**Required task**. Copy nothing but the lines from the one containing "Approximately what fraction" through the last line of the records, repeated exactly and without pictures.

Stored items:
○ ○ ○ ○ ○ ○ ○

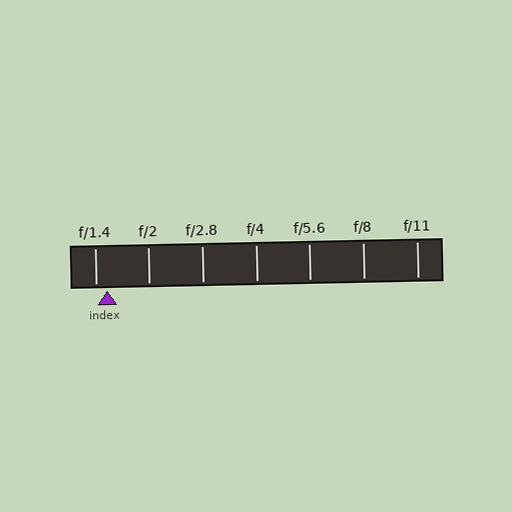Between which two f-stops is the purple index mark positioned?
The index mark is between f/1.4 and f/2.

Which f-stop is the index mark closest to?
The index mark is closest to f/1.4.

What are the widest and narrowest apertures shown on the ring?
The widest aperture shown is f/1.4 and the narrowest is f/11.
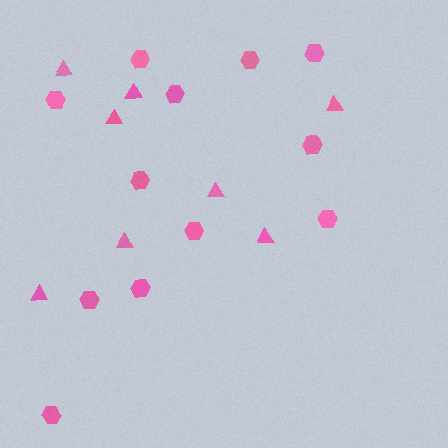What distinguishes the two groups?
There are 2 groups: one group of hexagons (12) and one group of triangles (8).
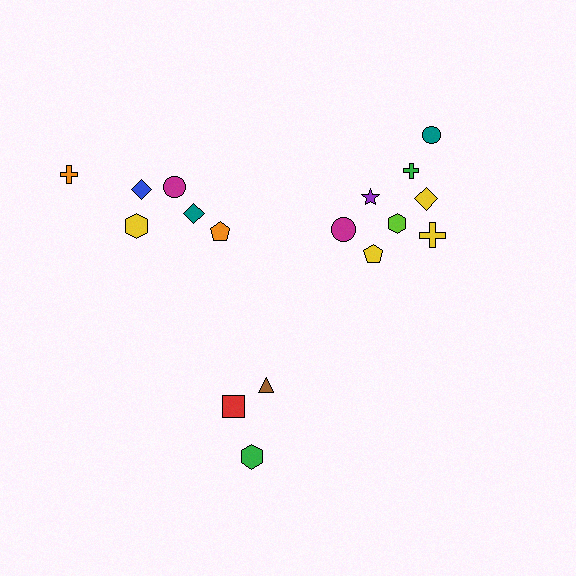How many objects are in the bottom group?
There are 3 objects.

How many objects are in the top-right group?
There are 8 objects.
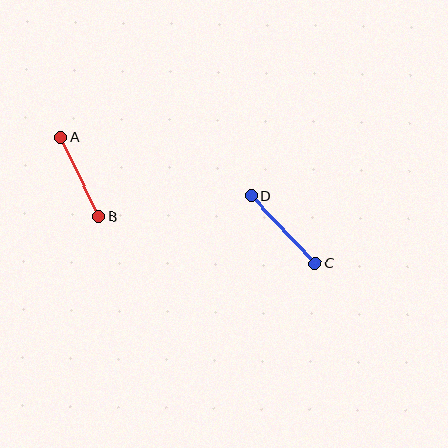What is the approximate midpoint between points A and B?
The midpoint is at approximately (80, 177) pixels.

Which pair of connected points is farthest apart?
Points C and D are farthest apart.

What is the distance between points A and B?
The distance is approximately 88 pixels.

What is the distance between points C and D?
The distance is approximately 93 pixels.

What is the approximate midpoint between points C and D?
The midpoint is at approximately (283, 230) pixels.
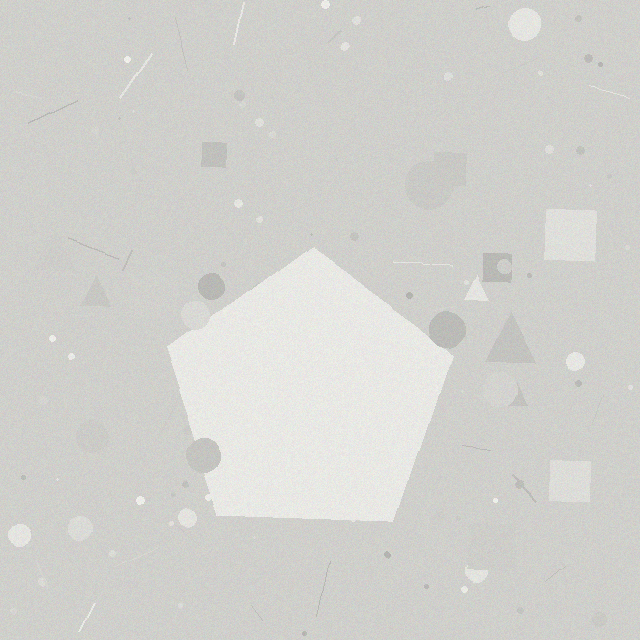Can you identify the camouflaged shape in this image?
The camouflaged shape is a pentagon.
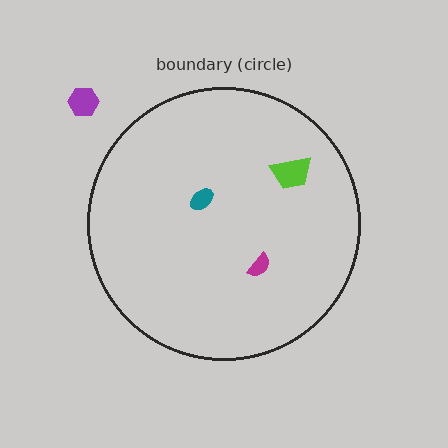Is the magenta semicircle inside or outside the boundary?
Inside.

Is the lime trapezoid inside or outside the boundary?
Inside.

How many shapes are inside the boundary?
3 inside, 1 outside.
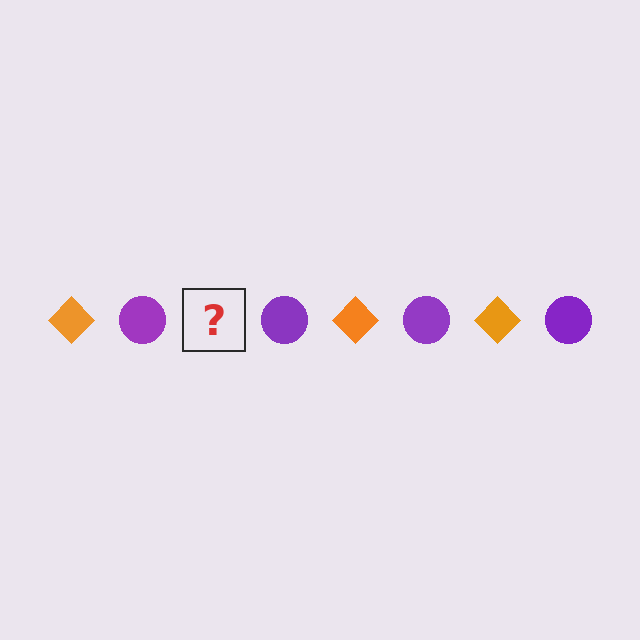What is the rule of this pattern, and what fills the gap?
The rule is that the pattern alternates between orange diamond and purple circle. The gap should be filled with an orange diamond.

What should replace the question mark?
The question mark should be replaced with an orange diamond.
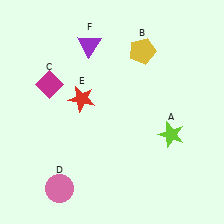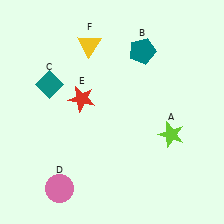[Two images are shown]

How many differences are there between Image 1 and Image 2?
There are 3 differences between the two images.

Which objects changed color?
B changed from yellow to teal. C changed from magenta to teal. F changed from purple to yellow.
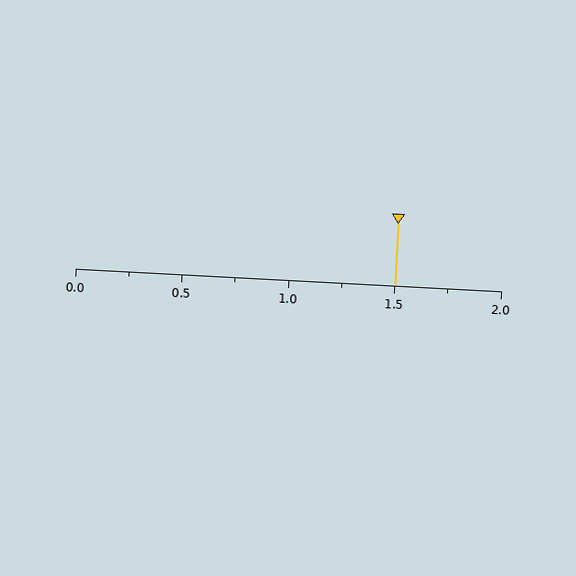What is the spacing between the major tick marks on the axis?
The major ticks are spaced 0.5 apart.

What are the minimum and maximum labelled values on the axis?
The axis runs from 0.0 to 2.0.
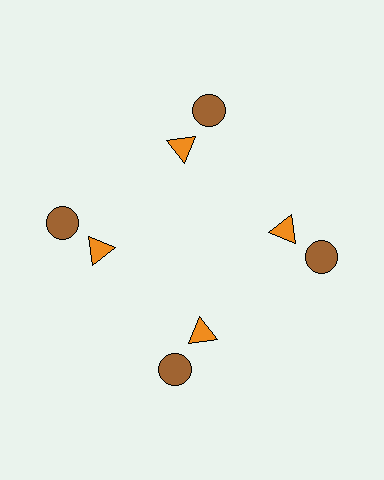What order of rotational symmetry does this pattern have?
This pattern has 4-fold rotational symmetry.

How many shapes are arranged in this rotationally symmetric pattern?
There are 8 shapes, arranged in 4 groups of 2.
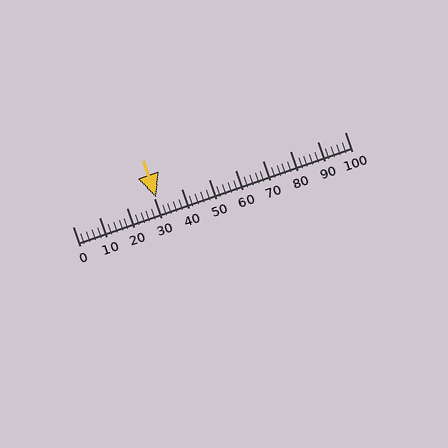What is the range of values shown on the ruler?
The ruler shows values from 0 to 100.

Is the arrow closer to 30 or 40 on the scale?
The arrow is closer to 30.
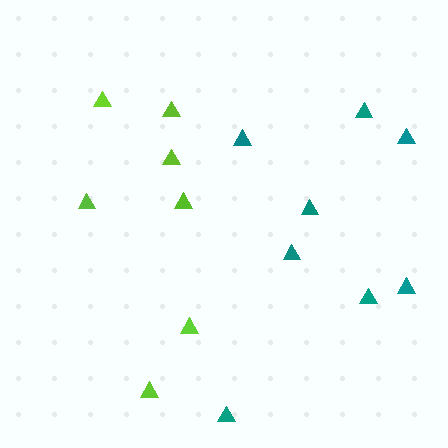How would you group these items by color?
There are 2 groups: one group of teal triangles (8) and one group of lime triangles (7).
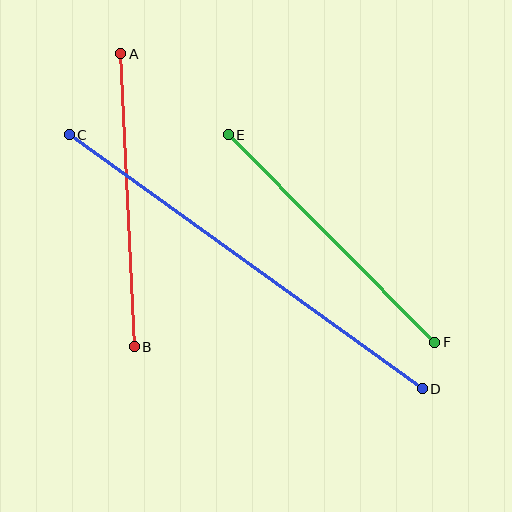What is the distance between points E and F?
The distance is approximately 293 pixels.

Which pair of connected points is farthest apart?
Points C and D are farthest apart.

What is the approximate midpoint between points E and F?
The midpoint is at approximately (332, 238) pixels.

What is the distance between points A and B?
The distance is approximately 293 pixels.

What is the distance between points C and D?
The distance is approximately 435 pixels.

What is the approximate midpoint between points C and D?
The midpoint is at approximately (246, 262) pixels.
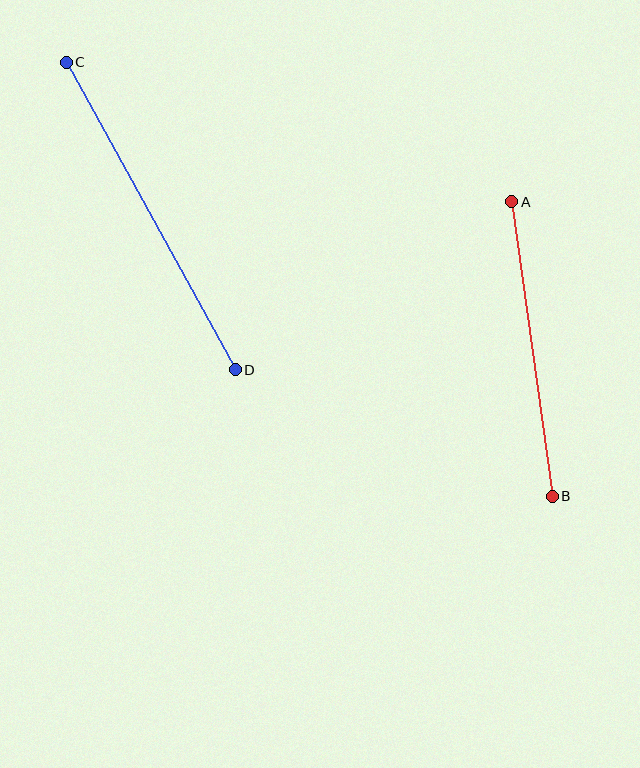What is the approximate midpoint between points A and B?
The midpoint is at approximately (532, 349) pixels.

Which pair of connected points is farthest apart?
Points C and D are farthest apart.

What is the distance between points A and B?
The distance is approximately 297 pixels.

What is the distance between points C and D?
The distance is approximately 351 pixels.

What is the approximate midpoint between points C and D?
The midpoint is at approximately (151, 216) pixels.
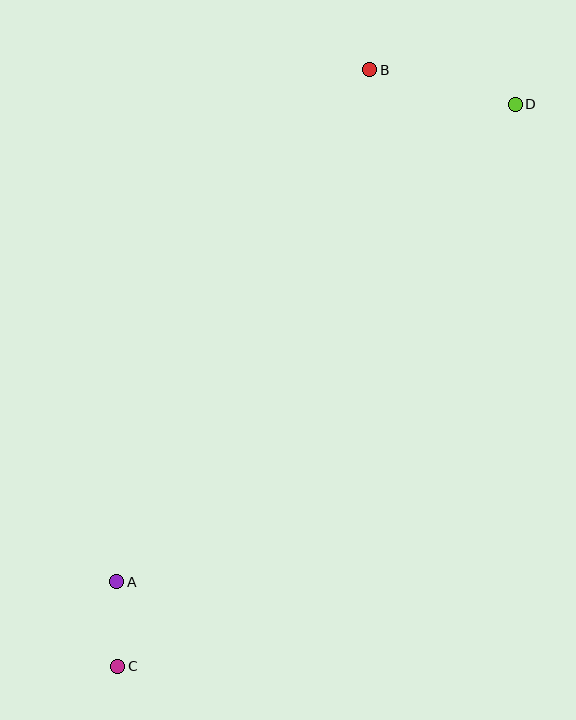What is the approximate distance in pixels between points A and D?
The distance between A and D is approximately 622 pixels.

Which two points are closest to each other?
Points A and C are closest to each other.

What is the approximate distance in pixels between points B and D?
The distance between B and D is approximately 149 pixels.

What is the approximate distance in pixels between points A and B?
The distance between A and B is approximately 571 pixels.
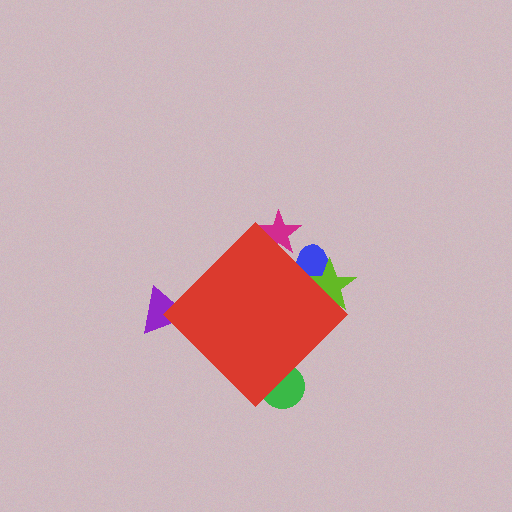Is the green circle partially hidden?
Yes, the green circle is partially hidden behind the red diamond.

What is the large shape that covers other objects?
A red diamond.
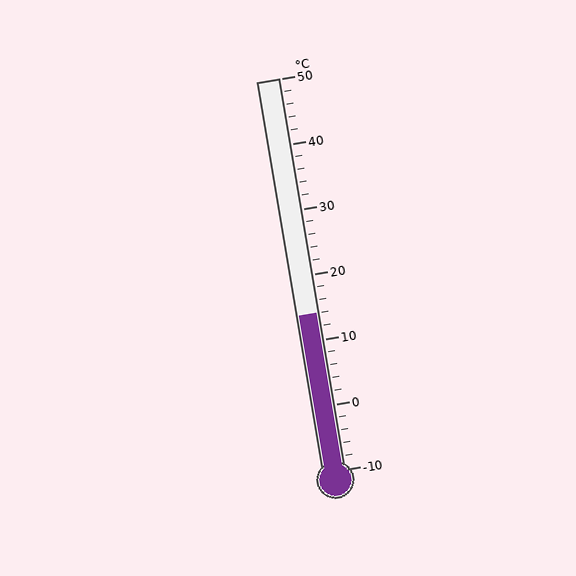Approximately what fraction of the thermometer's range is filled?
The thermometer is filled to approximately 40% of its range.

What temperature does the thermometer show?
The thermometer shows approximately 14°C.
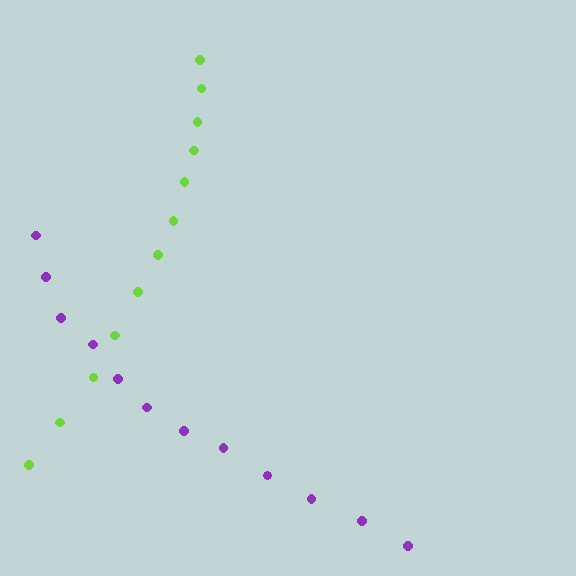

○ ○ ○ ○ ○ ○ ○

**Finished answer**.
Approximately what fraction of the thermometer's range is filled?
The thermometer is filled to approximately 40% of its range.

What temperature does the thermometer show?
The thermometer shows approximately 14°C.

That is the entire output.